Stated task » Copy all of the material exactly. Pictures are not to appear in the copy.

Source material »

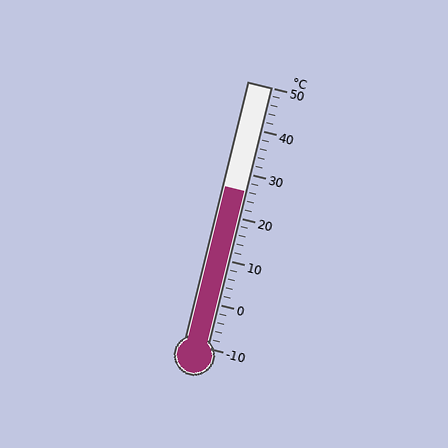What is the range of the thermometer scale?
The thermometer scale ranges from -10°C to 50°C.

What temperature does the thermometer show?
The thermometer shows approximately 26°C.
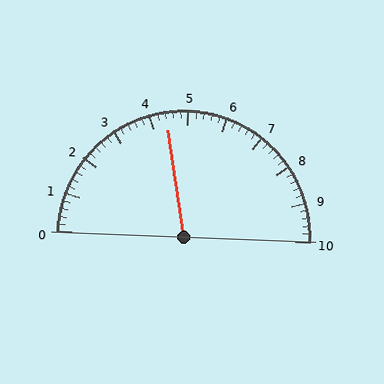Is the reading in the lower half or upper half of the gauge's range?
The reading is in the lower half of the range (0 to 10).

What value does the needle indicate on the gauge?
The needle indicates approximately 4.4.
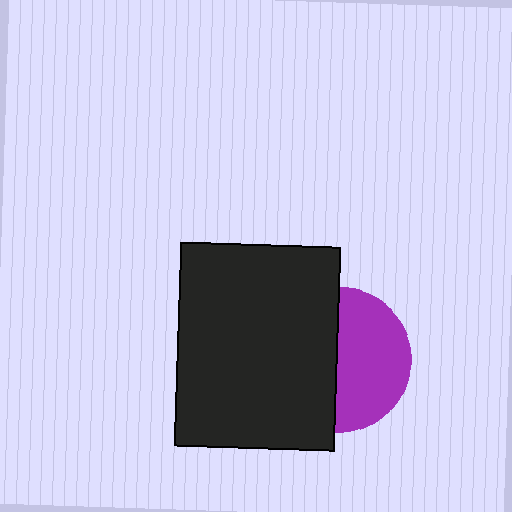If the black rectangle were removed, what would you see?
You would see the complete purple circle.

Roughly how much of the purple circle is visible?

Correct result »
What is the range of the thermometer scale?
The thermometer scale ranges from -10°C to 50°C.

What temperature does the thermometer show?
The thermometer shows approximately 26°C.
Is the reading in the lower half or upper half of the gauge's range?
The reading is in the lower half of the range (0 to 10).

What value does the needle indicate on the gauge?
The needle indicates approximately 4.4.
If the black rectangle were removed, what would you see?
You would see the complete purple circle.

Roughly how much of the purple circle is visible?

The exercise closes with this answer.